Exercise brief:
Your task is to quote exactly the run of lines that starts at the line containing "In which region" and ends at the line containing "Which is larger, the red pentagon or the pink", including both.

Input records:
+===+
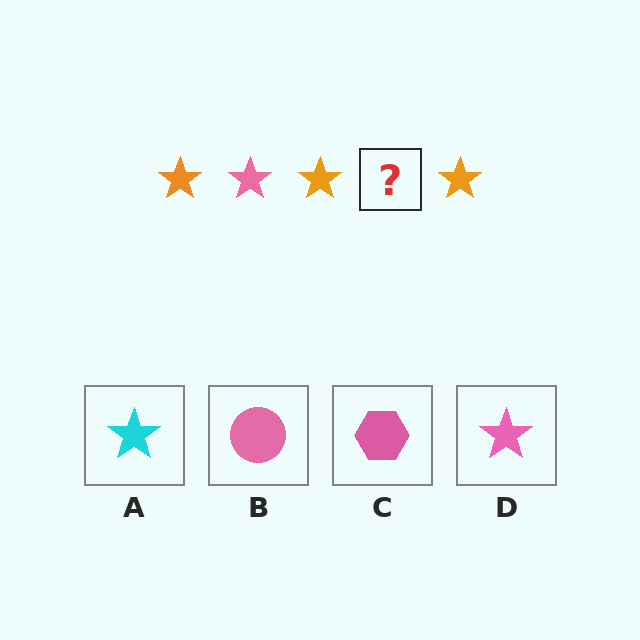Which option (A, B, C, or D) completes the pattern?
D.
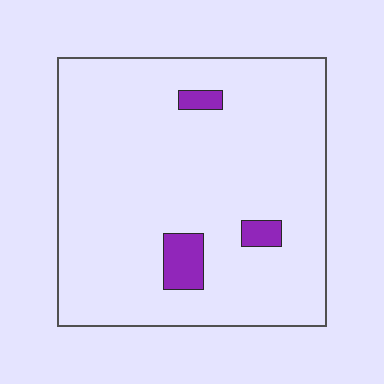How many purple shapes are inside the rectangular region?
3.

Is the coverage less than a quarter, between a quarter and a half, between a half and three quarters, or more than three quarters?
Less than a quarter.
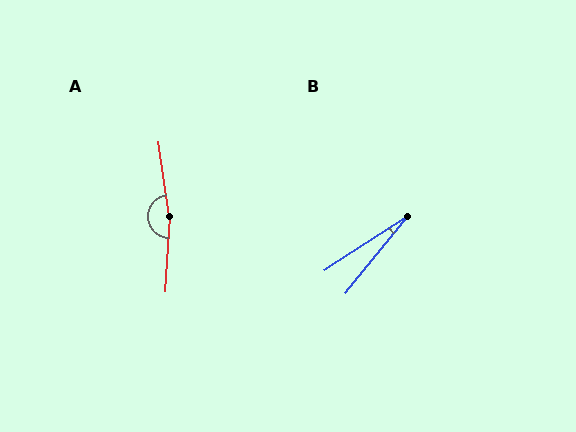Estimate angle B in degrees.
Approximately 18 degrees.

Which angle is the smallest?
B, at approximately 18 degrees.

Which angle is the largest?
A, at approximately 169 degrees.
+===+
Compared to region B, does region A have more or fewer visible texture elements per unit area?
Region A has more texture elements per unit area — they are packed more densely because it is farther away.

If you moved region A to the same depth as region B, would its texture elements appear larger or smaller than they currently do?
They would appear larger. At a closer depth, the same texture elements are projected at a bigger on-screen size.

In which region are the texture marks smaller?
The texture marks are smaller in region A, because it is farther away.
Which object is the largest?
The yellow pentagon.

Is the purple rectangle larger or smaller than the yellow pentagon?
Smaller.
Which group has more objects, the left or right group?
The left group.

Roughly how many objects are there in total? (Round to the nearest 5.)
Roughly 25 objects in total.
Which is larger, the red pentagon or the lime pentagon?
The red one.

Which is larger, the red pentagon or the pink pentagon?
+===+
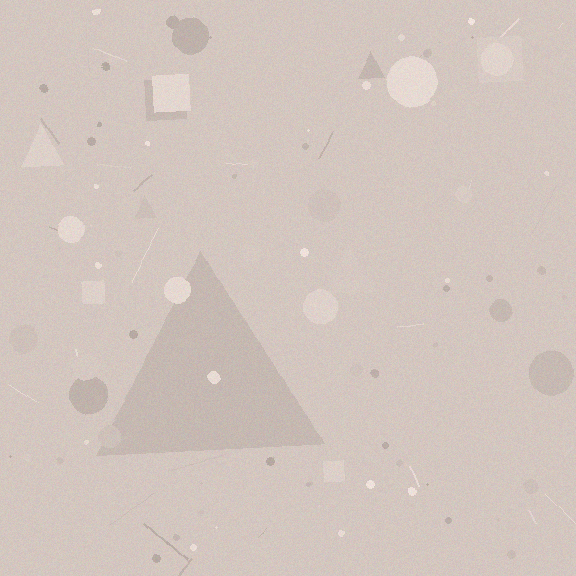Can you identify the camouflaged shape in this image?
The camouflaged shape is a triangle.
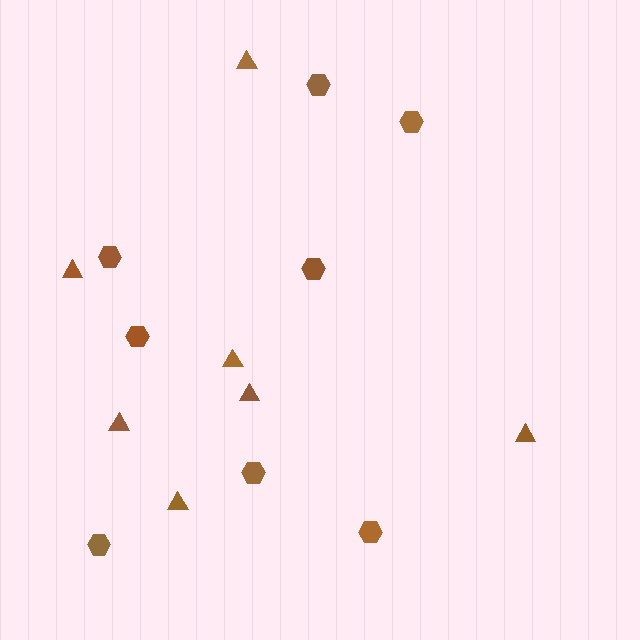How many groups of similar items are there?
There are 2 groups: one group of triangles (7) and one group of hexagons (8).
+===+
The output:
In which region are the texture marks smaller?
The texture marks are smaller in region A, because it is farther away.
Which object is the largest?
The yellow pentagon.

Is the purple rectangle larger or smaller than the yellow pentagon?
Smaller.
Which group has more objects, the left or right group?
The left group.

Roughly how many objects are there in total? (Round to the nearest 5.)
Roughly 25 objects in total.
Which is larger, the red pentagon or the lime pentagon?
The red one.

Which is larger, the red pentagon or the pink pentagon?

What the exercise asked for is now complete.